Working from the material below, print the lines from the line holding "What is the approximate midpoint between points A" through its final line, inclusive, exactly and with nothing else; pictures are excluded.
■ ■ ■
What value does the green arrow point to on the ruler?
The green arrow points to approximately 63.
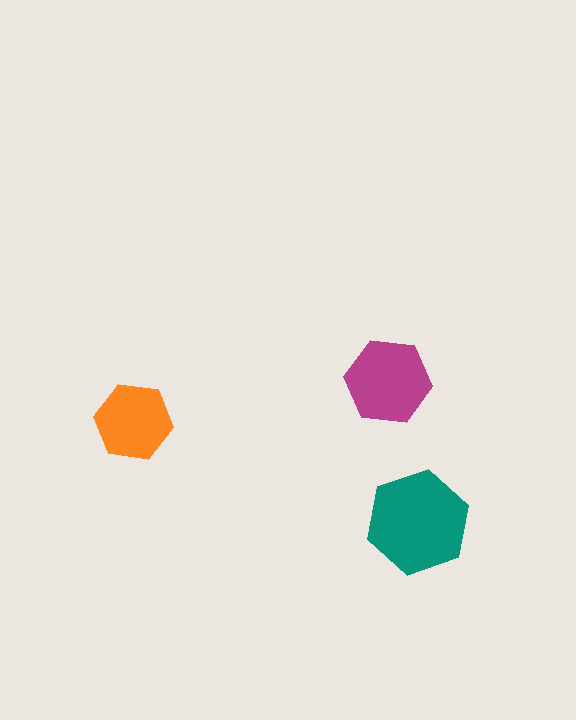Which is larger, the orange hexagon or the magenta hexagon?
The magenta one.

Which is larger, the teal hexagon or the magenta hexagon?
The teal one.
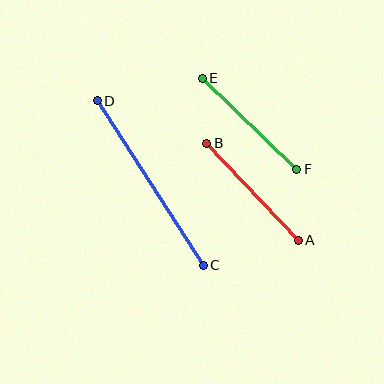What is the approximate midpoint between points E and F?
The midpoint is at approximately (250, 124) pixels.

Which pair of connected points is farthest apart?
Points C and D are farthest apart.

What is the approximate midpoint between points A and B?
The midpoint is at approximately (253, 192) pixels.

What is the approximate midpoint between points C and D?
The midpoint is at approximately (150, 183) pixels.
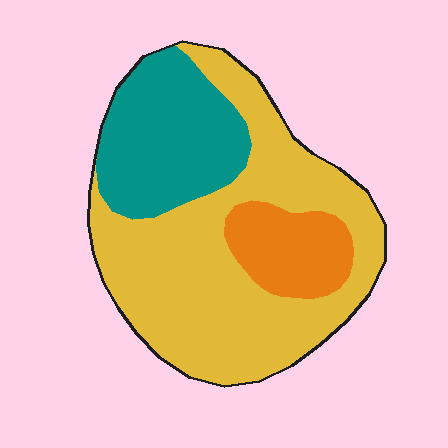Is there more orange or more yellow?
Yellow.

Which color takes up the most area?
Yellow, at roughly 60%.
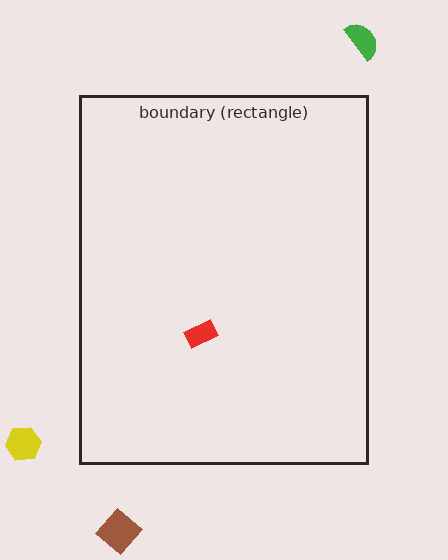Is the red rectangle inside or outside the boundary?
Inside.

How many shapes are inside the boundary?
1 inside, 3 outside.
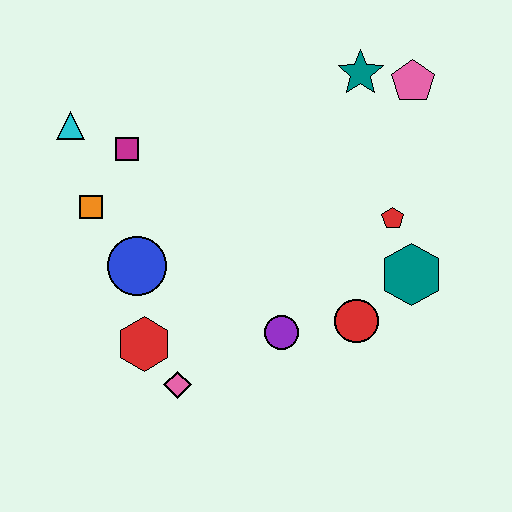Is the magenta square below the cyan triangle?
Yes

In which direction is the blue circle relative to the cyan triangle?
The blue circle is below the cyan triangle.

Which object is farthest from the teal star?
The pink diamond is farthest from the teal star.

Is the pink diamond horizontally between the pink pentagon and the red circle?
No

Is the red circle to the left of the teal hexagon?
Yes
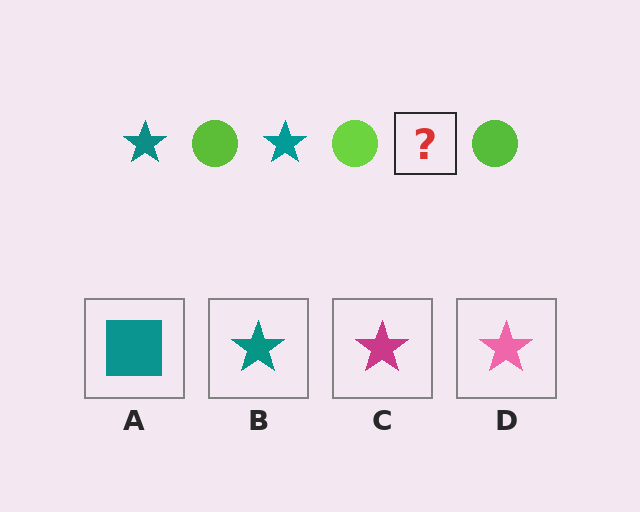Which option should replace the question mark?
Option B.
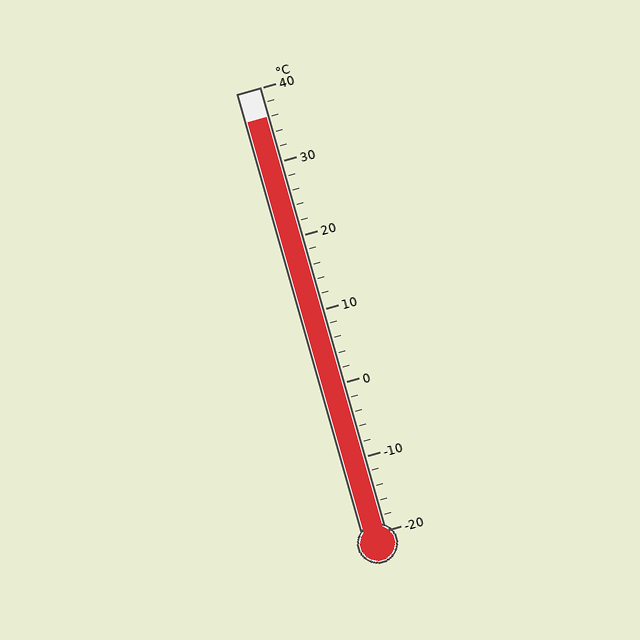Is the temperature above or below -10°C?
The temperature is above -10°C.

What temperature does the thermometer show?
The thermometer shows approximately 36°C.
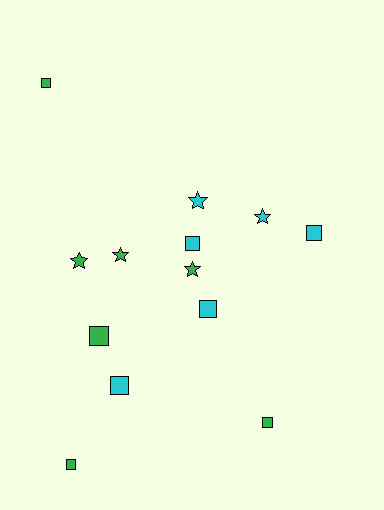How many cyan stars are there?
There are 2 cyan stars.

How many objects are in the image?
There are 13 objects.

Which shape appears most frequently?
■ ■ ■
OUTPUT FOR THIS TASK -
What is the approximate midpoint between points A and B?
The midpoint is at approximately (253, 192) pixels.

What is the approximate midpoint between points C and D?
The midpoint is at approximately (150, 183) pixels.
Is there more orange or more yellow?
Yellow.

Which color takes up the most area?
Yellow, at roughly 60%.
Is the red rectangle inside or outside the boundary?
Inside.

How many shapes are inside the boundary?
1 inside, 3 outside.
Is the magenta square below the cyan triangle?
Yes

In which direction is the blue circle relative to the cyan triangle?
The blue circle is below the cyan triangle.

Which object is farthest from the teal star?
The pink diamond is farthest from the teal star.

Is the pink diamond horizontally between the pink pentagon and the red circle?
No

Is the red circle to the left of the teal hexagon?
Yes
Which option should replace the question mark?
Option B.
Is the temperature above or below -10°C?
The temperature is above -10°C.

What temperature does the thermometer show?
The thermometer shows approximately 36°C.
How many cyan stars are there?
There are 2 cyan stars.

How many objects are in the image?
There are 13 objects.

Which shape appears most frequently?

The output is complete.